### PROBLEM
Omit the pictures and output every entry below exactly as written.

### DATA SECTION
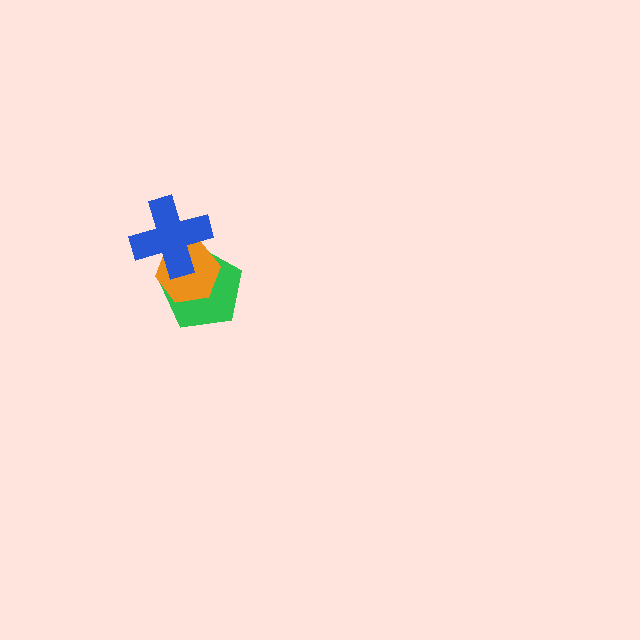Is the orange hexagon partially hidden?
Yes, it is partially covered by another shape.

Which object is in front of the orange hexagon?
The blue cross is in front of the orange hexagon.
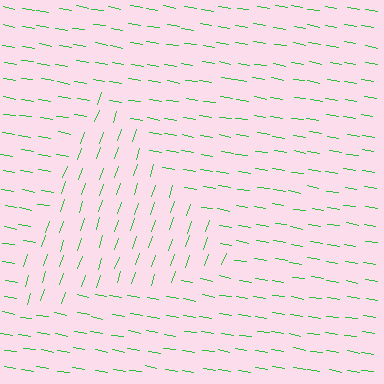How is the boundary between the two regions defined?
The boundary is defined purely by a change in line orientation (approximately 81 degrees difference). All lines are the same color and thickness.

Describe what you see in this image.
The image is filled with small green line segments. A triangle region in the image has lines oriented differently from the surrounding lines, creating a visible texture boundary.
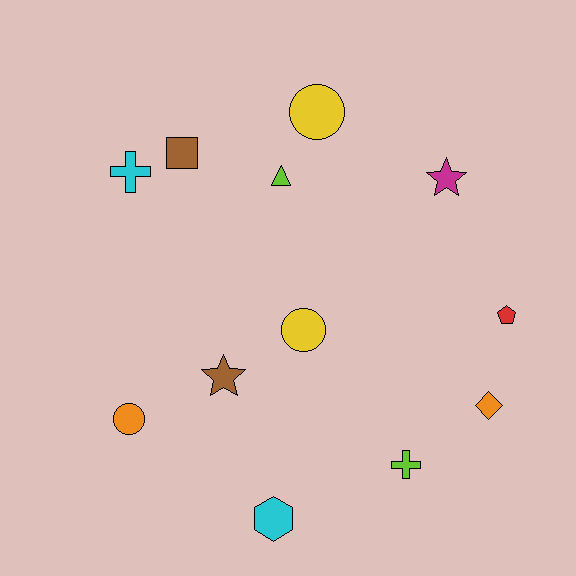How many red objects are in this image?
There is 1 red object.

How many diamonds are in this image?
There is 1 diamond.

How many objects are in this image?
There are 12 objects.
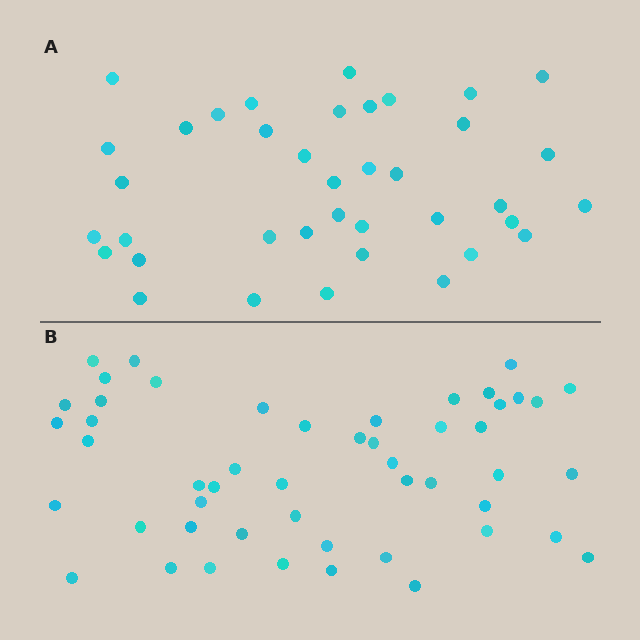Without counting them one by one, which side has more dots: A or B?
Region B (the bottom region) has more dots.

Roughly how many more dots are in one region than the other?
Region B has roughly 12 or so more dots than region A.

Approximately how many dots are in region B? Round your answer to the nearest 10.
About 50 dots.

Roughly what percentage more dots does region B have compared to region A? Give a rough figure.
About 30% more.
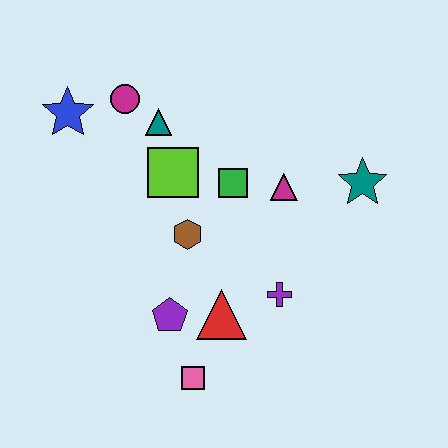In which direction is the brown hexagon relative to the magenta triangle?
The brown hexagon is to the left of the magenta triangle.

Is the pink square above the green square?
No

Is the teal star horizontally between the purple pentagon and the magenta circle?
No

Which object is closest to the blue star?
The magenta circle is closest to the blue star.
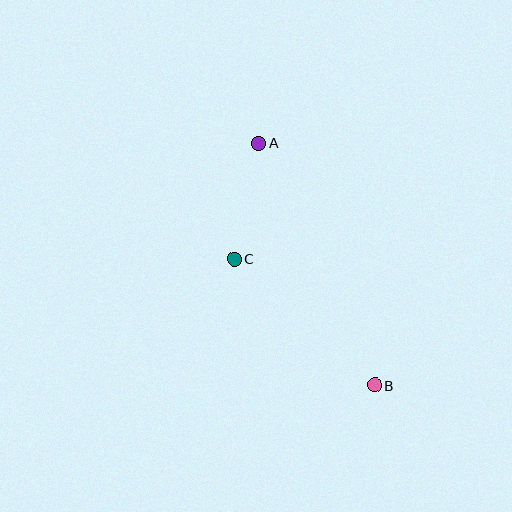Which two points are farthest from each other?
Points A and B are farthest from each other.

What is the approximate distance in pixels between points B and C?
The distance between B and C is approximately 189 pixels.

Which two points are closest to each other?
Points A and C are closest to each other.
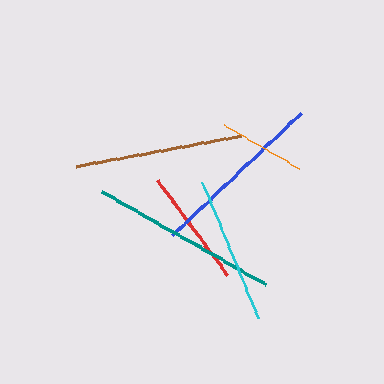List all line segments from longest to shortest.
From longest to shortest: teal and blue (about equal), brown, cyan, red, orange.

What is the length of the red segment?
The red segment is approximately 116 pixels long.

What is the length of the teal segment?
The teal segment is approximately 188 pixels long.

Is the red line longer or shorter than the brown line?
The brown line is longer than the red line.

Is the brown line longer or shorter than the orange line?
The brown line is longer than the orange line.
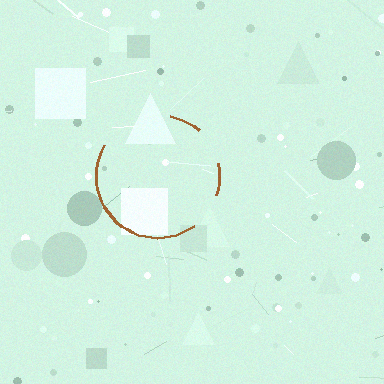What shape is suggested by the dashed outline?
The dashed outline suggests a circle.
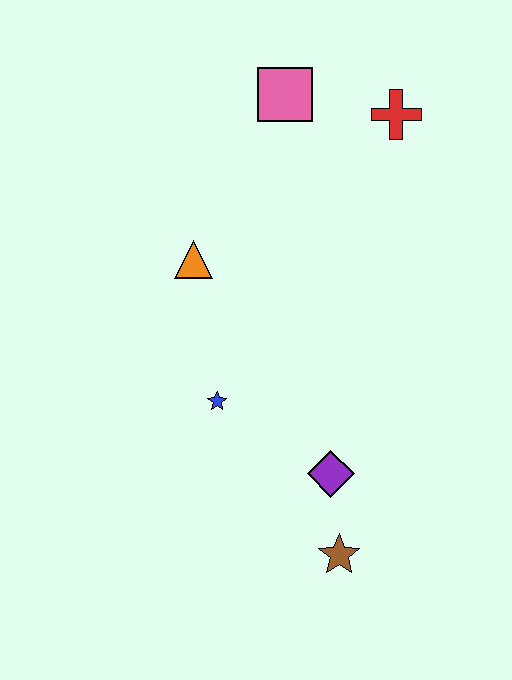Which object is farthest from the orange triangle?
The brown star is farthest from the orange triangle.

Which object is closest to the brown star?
The purple diamond is closest to the brown star.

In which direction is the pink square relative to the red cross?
The pink square is to the left of the red cross.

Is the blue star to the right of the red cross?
No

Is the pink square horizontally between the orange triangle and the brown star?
Yes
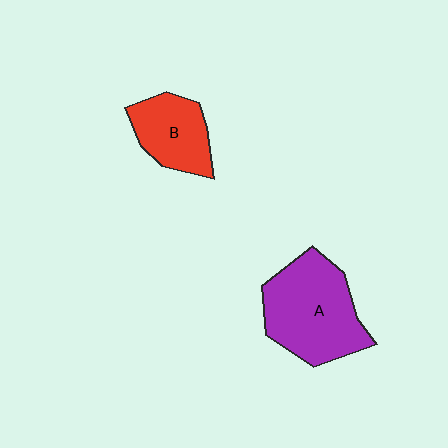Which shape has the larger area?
Shape A (purple).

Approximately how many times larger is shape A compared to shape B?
Approximately 1.7 times.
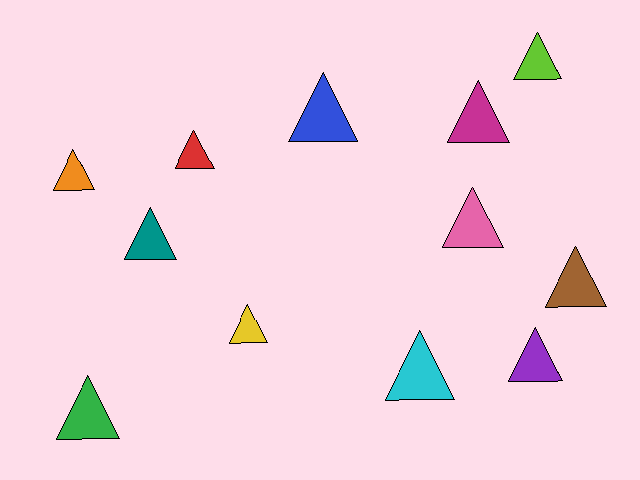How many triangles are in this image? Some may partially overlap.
There are 12 triangles.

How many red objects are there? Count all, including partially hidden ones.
There is 1 red object.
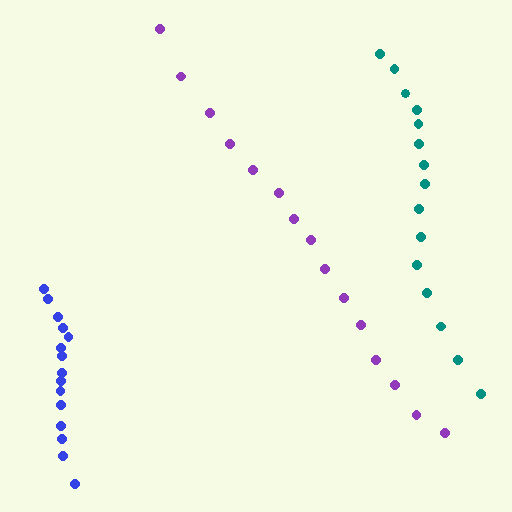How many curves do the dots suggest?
There are 3 distinct paths.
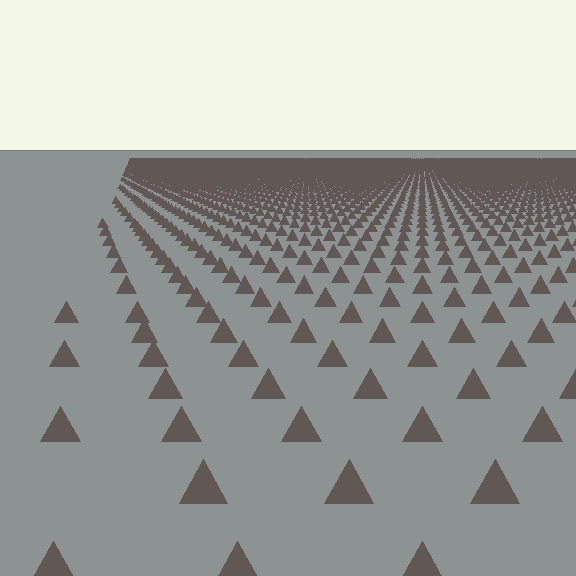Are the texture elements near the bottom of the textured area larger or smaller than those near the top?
Larger. Near the bottom, elements are closer to the viewer and appear at a bigger on-screen size.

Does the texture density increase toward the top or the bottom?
Density increases toward the top.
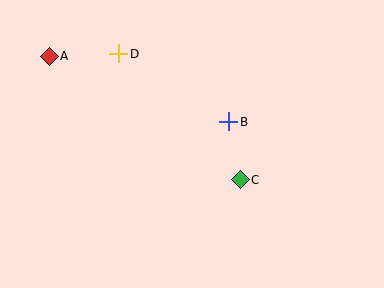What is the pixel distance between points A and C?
The distance between A and C is 227 pixels.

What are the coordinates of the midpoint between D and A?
The midpoint between D and A is at (84, 55).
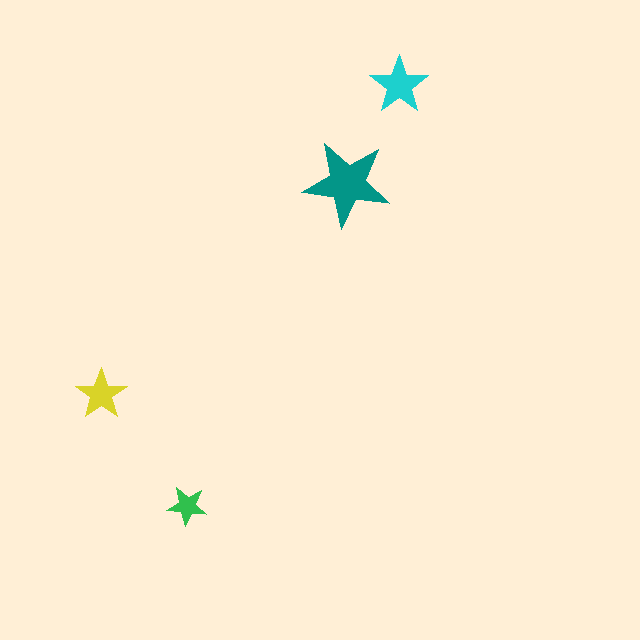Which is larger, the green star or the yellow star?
The yellow one.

### IN RESPONSE
Is the orange hexagon partially hidden?
Yes, it is partially covered by another shape.

Which object is in front of the orange hexagon?
The blue cross is in front of the orange hexagon.
How is the boundary between the two regions defined?
The boundary is defined purely by a change in line orientation (approximately 81 degrees difference). All lines are the same color and thickness.

Describe what you see in this image.
The image is filled with small green line segments. A triangle region in the image has lines oriented differently from the surrounding lines, creating a visible texture boundary.
How many red objects are in this image?
There is 1 red object.

How many diamonds are in this image?
There is 1 diamond.

How many objects are in this image?
There are 12 objects.
Without counting them one by one, which side has more dots: A or B?
Region B (the bottom region) has more dots.

Roughly how many more dots are in one region than the other?
Region B has roughly 12 or so more dots than region A.

Approximately how many dots are in region B? Round your answer to the nearest 10.
About 50 dots.

Roughly what percentage more dots does region B have compared to region A? Give a rough figure.
About 30% more.
In which direction is the brown hexagon relative to the magenta triangle?
The brown hexagon is to the left of the magenta triangle.

Is the pink square above the green square?
No

Is the teal star horizontally between the purple pentagon and the magenta circle?
No

Which object is closest to the blue star?
The magenta circle is closest to the blue star.
Which two points are farthest from each other?
Points A and B are farthest from each other.

What is the approximate distance in pixels between points B and C?
The distance between B and C is approximately 189 pixels.

Which two points are closest to each other?
Points A and C are closest to each other.
List all line segments from longest to shortest.
From longest to shortest: teal and blue (about equal), brown, cyan, red, orange.

What is the length of the red segment?
The red segment is approximately 116 pixels long.

What is the length of the teal segment?
The teal segment is approximately 188 pixels long.

Is the red line longer or shorter than the brown line?
The brown line is longer than the red line.

Is the brown line longer or shorter than the orange line?
The brown line is longer than the orange line.
What shape is suggested by the dashed outline?
The dashed outline suggests a circle.
Which object is farthest from the orange triangle?
The brown star is farthest from the orange triangle.

Which object is closest to the brown star?
The purple diamond is closest to the brown star.

In which direction is the pink square relative to the red cross?
The pink square is to the left of the red cross.

Is the blue star to the right of the red cross?
No

Is the pink square horizontally between the orange triangle and the brown star?
Yes
Which shape has the larger area?
Shape A (purple).

Approximately how many times larger is shape A compared to shape B?
Approximately 1.7 times.
How many triangles are in this image? Some may partially overlap.
There are 12 triangles.

How many red objects are there? Count all, including partially hidden ones.
There is 1 red object.
How many curves do the dots suggest?
There are 3 distinct paths.
Are the texture elements near the bottom of the textured area larger or smaller than those near the top?
Larger. Near the bottom, elements are closer to the viewer and appear at a bigger on-screen size.

Does the texture density increase toward the top or the bottom?
Density increases toward the top.
What is the pixel distance between points A and C?
The distance between A and C is 227 pixels.

What are the coordinates of the midpoint between D and A?
The midpoint between D and A is at (84, 55).
Which is larger, the green star or the yellow star?
The yellow one.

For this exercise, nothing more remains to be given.